[START OF DATA EXCERPTS]

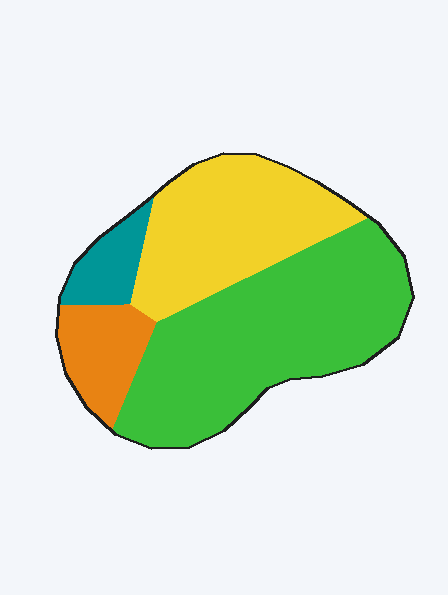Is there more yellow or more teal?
Yellow.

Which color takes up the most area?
Green, at roughly 50%.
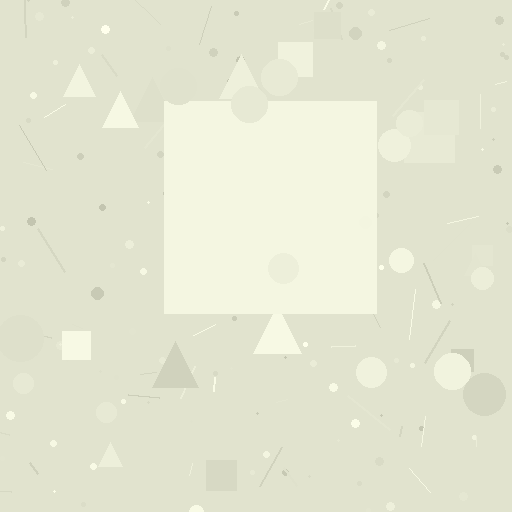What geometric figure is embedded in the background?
A square is embedded in the background.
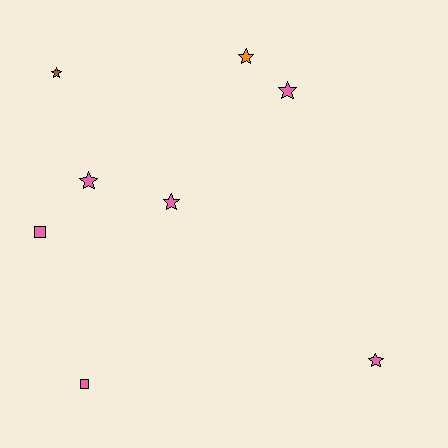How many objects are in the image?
There are 8 objects.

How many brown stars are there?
There is 1 brown star.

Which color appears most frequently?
Pink, with 6 objects.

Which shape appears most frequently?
Star, with 6 objects.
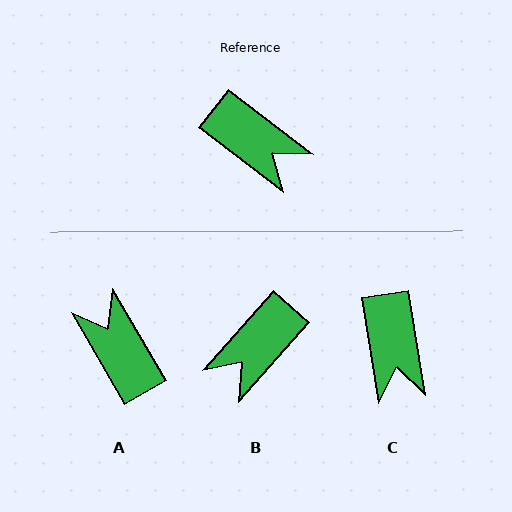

[END OF DATA EXCERPTS]

EXERCISE TASK: Leave out all images, then reproduce the entries above exactly.

REPLY TO THE EXERCISE:
Is there more yellow or more teal?
Yellow.

Which color takes up the most area?
Green, at roughly 50%.
What geometric figure is embedded in the background?
A square is embedded in the background.
How many objects are in the image?
There are 8 objects.

How many brown stars are there?
There is 1 brown star.

Which color appears most frequently?
Pink, with 6 objects.

Which shape appears most frequently?
Star, with 6 objects.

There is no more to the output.